- Task requirements
Set down, word for word, the lines from the one holding "Which shape appears most frequently?" to the final line, both included, and skip the pictures.

[BEGIN Records supplied]

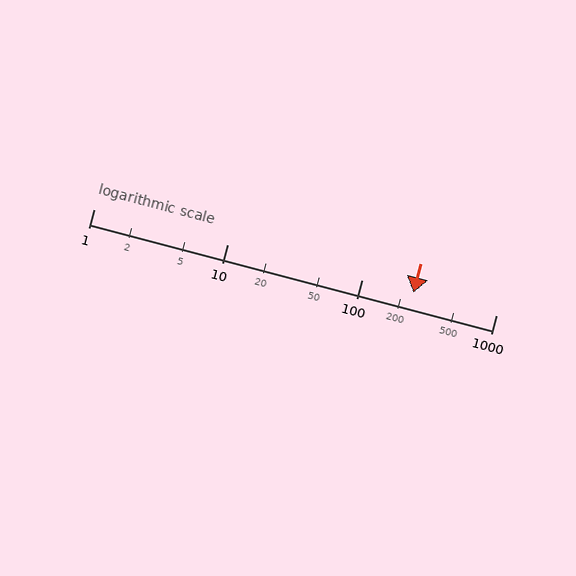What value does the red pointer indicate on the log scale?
The pointer indicates approximately 240.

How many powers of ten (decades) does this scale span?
The scale spans 3 decades, from 1 to 1000.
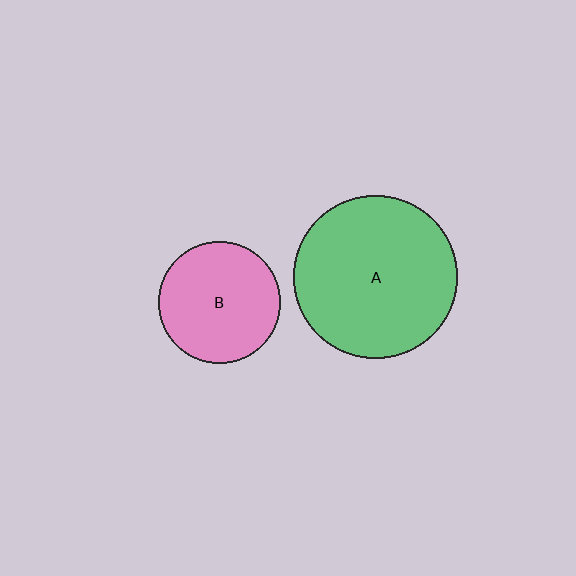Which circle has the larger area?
Circle A (green).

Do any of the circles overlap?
No, none of the circles overlap.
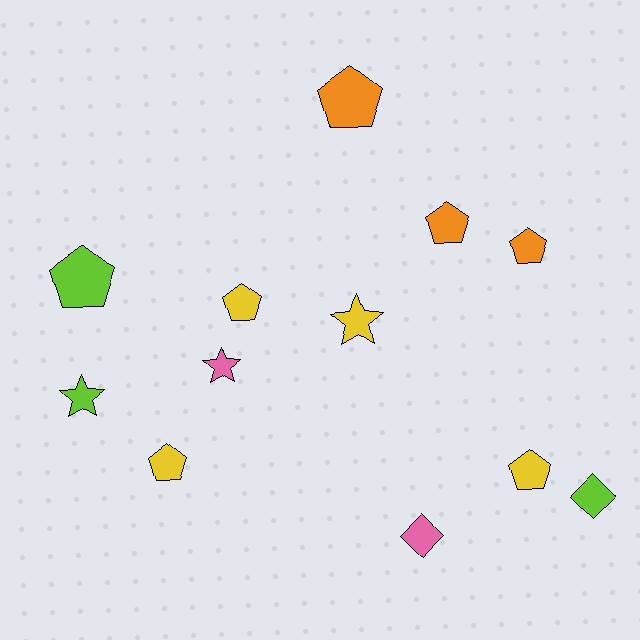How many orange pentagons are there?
There are 3 orange pentagons.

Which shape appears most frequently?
Pentagon, with 7 objects.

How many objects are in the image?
There are 12 objects.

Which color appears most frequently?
Yellow, with 4 objects.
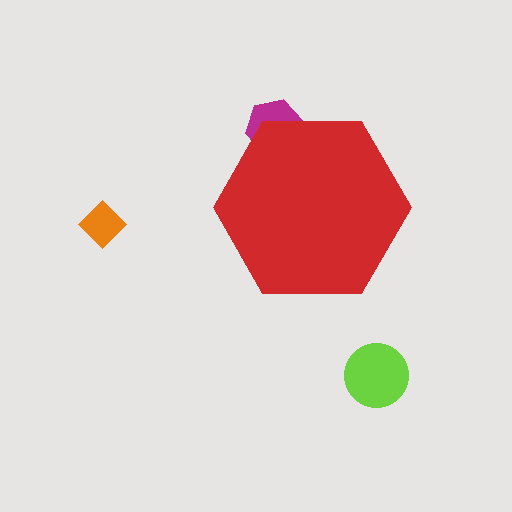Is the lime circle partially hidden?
No, the lime circle is fully visible.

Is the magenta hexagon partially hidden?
Yes, the magenta hexagon is partially hidden behind the red hexagon.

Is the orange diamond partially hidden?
No, the orange diamond is fully visible.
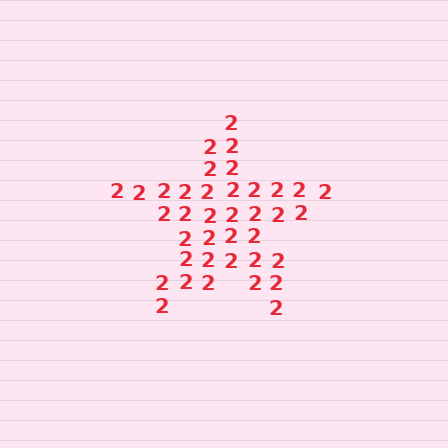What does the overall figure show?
The overall figure shows a star.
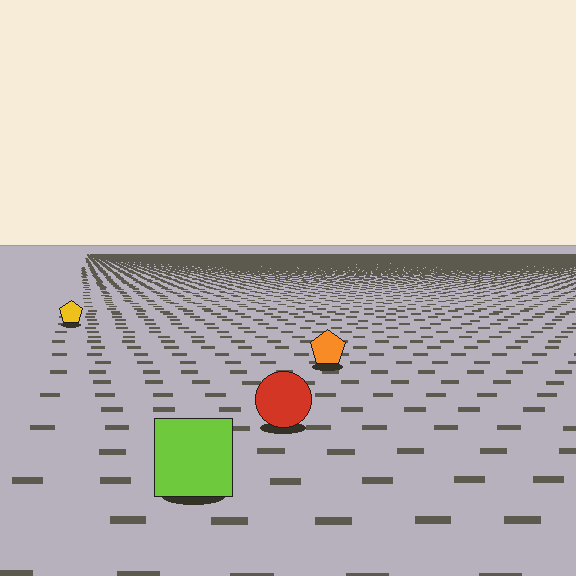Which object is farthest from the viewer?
The yellow pentagon is farthest from the viewer. It appears smaller and the ground texture around it is denser.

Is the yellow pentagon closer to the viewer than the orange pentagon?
No. The orange pentagon is closer — you can tell from the texture gradient: the ground texture is coarser near it.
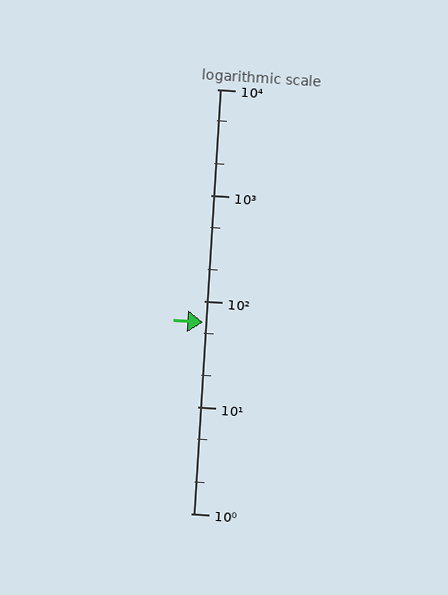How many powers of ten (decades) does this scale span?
The scale spans 4 decades, from 1 to 10000.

[END Records supplied]

- The solution
Which shape appears most frequently?
Pentagon, with 7 objects.

How many objects are in the image?
There are 12 objects.

Which color appears most frequently?
Yellow, with 4 objects.
Is the lime circle partially hidden?
No, the lime circle is fully visible.

Is the magenta hexagon partially hidden?
Yes, the magenta hexagon is partially hidden behind the red hexagon.

Is the orange diamond partially hidden?
No, the orange diamond is fully visible.
What does the overall figure show?
The overall figure shows a star.
Which object is farthest from the viewer?
The yellow pentagon is farthest from the viewer. It appears smaller and the ground texture around it is denser.

Is the yellow pentagon closer to the viewer than the orange pentagon?
No. The orange pentagon is closer — you can tell from the texture gradient: the ground texture is coarser near it.
How many powers of ten (decades) does this scale span?
The scale spans 4 decades, from 1 to 10000.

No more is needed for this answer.